Set task: The line containing "How many distinct paths" marks the start; extract exactly from it through the last line of the entries, and omit any pictures.

Records

** Begin **

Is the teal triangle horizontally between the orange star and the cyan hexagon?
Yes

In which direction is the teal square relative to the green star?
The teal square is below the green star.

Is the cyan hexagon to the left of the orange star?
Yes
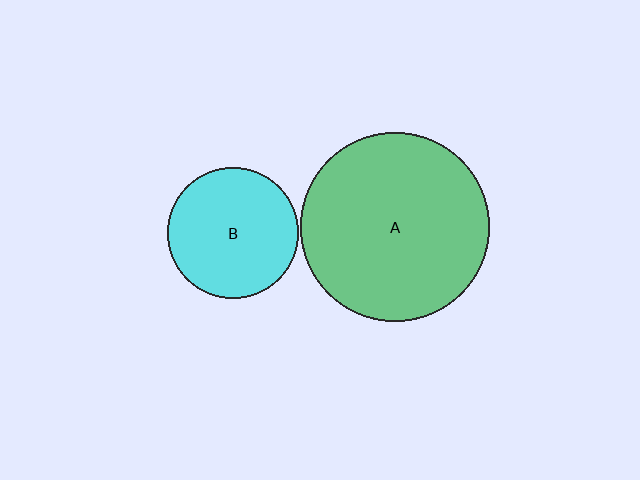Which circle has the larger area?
Circle A (green).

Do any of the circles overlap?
No, none of the circles overlap.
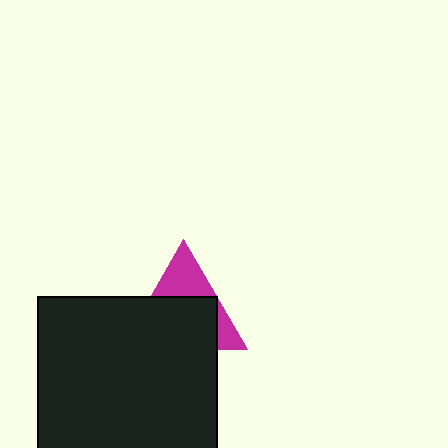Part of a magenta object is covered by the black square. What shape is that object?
It is a triangle.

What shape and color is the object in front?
The object in front is a black square.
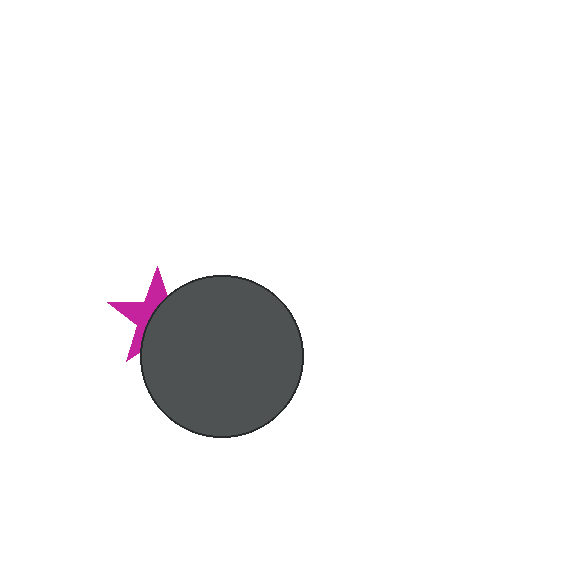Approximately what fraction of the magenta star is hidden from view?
Roughly 56% of the magenta star is hidden behind the dark gray circle.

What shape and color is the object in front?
The object in front is a dark gray circle.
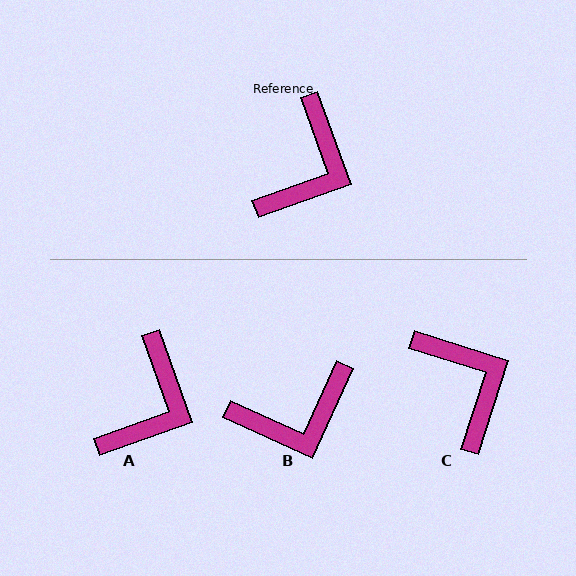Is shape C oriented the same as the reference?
No, it is off by about 53 degrees.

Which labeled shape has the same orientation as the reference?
A.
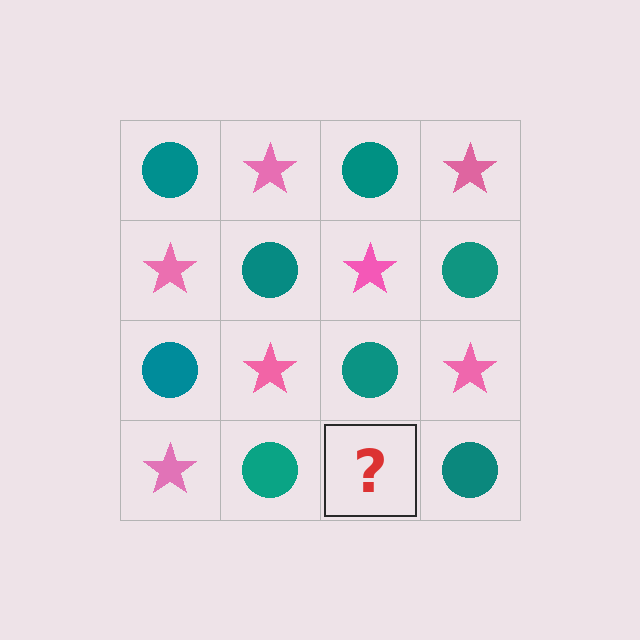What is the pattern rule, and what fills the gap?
The rule is that it alternates teal circle and pink star in a checkerboard pattern. The gap should be filled with a pink star.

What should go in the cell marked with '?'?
The missing cell should contain a pink star.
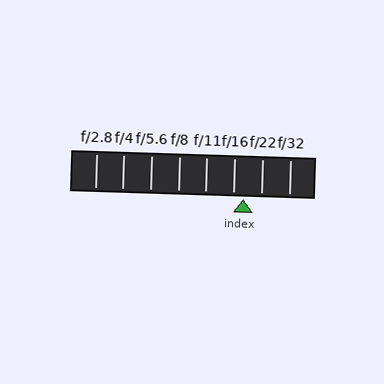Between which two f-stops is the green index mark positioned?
The index mark is between f/16 and f/22.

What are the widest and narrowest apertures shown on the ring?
The widest aperture shown is f/2.8 and the narrowest is f/32.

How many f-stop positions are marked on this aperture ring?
There are 8 f-stop positions marked.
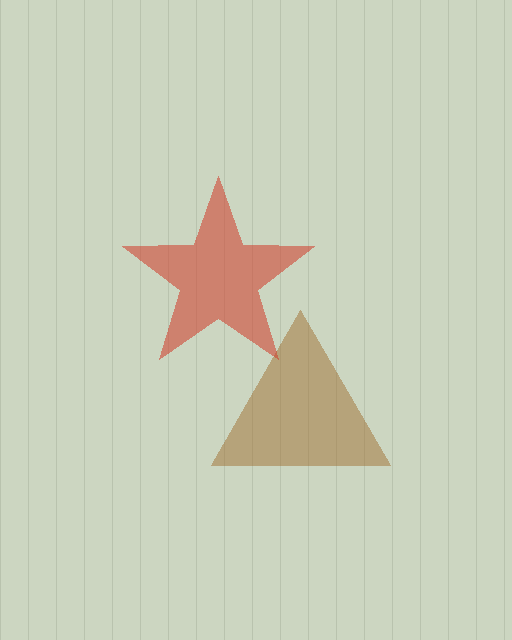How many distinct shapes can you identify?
There are 2 distinct shapes: a brown triangle, a red star.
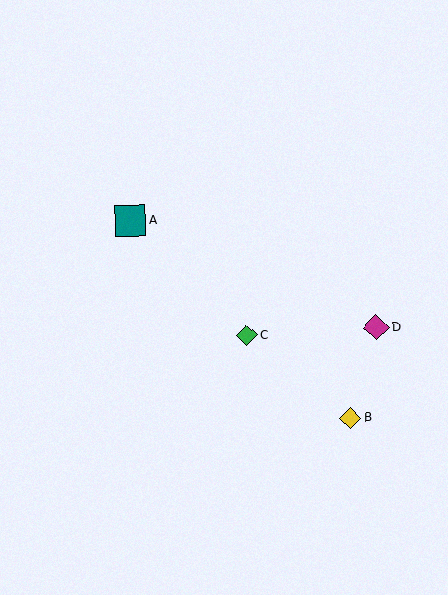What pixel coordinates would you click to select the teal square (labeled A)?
Click at (130, 220) to select the teal square A.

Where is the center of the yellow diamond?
The center of the yellow diamond is at (350, 418).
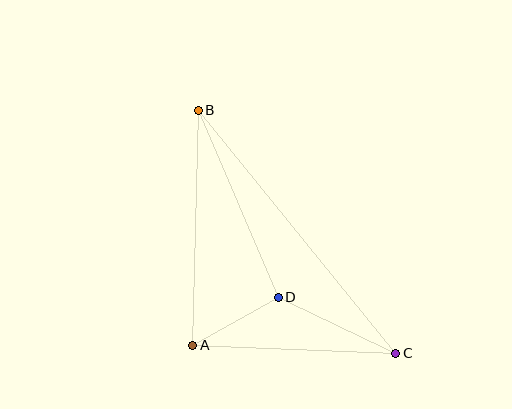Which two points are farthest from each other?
Points B and C are farthest from each other.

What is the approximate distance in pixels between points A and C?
The distance between A and C is approximately 204 pixels.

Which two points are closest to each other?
Points A and D are closest to each other.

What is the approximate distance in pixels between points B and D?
The distance between B and D is approximately 203 pixels.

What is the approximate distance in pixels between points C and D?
The distance between C and D is approximately 130 pixels.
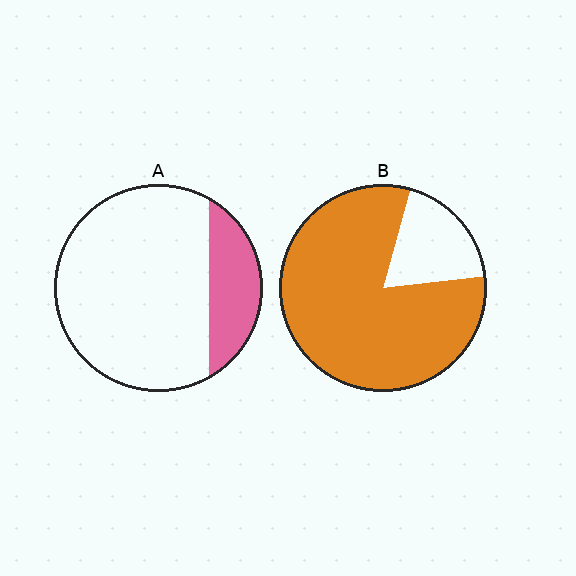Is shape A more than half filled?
No.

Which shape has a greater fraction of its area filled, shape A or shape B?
Shape B.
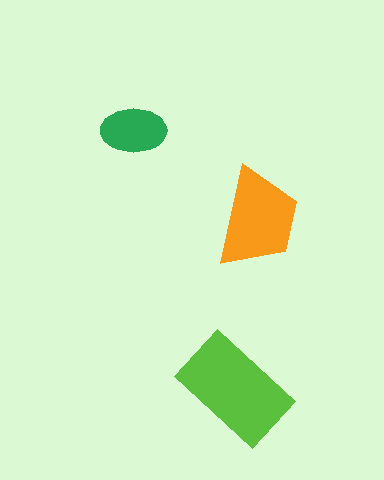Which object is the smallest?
The green ellipse.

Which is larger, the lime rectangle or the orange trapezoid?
The lime rectangle.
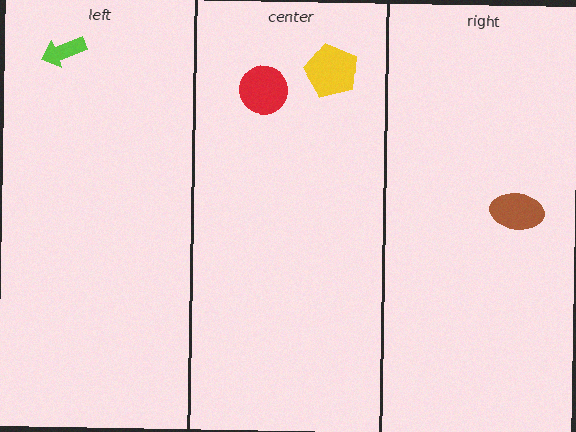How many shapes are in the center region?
2.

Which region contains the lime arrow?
The left region.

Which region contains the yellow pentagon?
The center region.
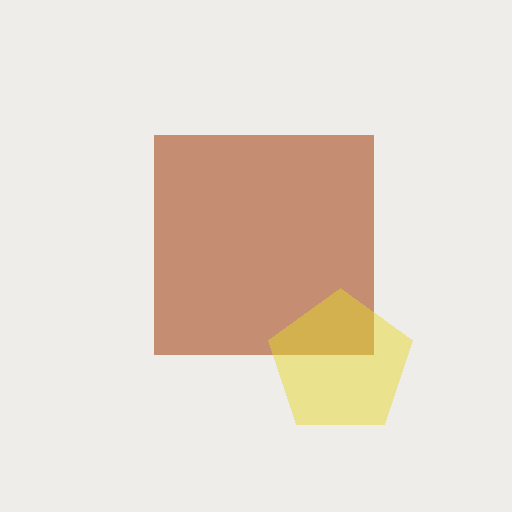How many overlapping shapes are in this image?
There are 2 overlapping shapes in the image.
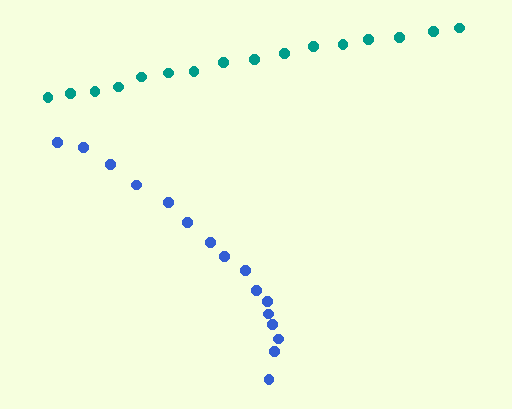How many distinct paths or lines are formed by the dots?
There are 2 distinct paths.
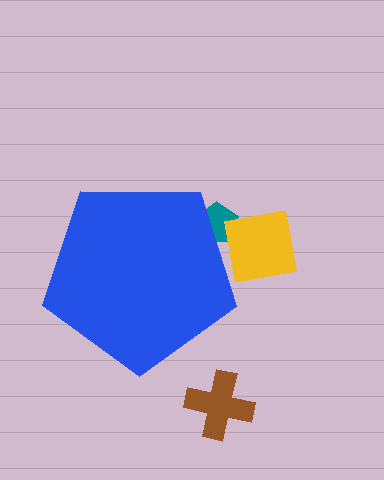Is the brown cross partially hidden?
No, the brown cross is fully visible.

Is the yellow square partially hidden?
No, the yellow square is fully visible.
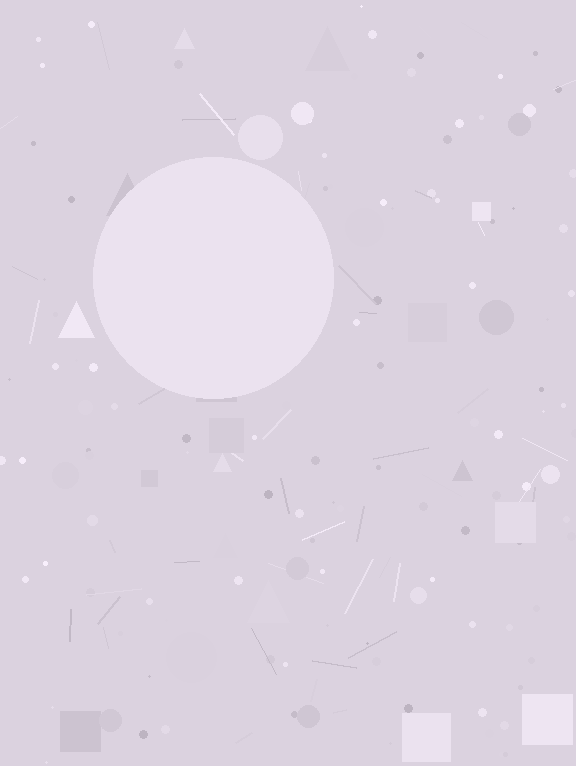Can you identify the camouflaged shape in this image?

** End **

Answer below:
How many distinct paths or lines are formed by the dots?
There are 2 distinct paths.
Is the brown cross partially hidden?
No, the brown cross is fully visible.

Is the yellow square partially hidden?
No, the yellow square is fully visible.
Can you identify the camouflaged shape in this image?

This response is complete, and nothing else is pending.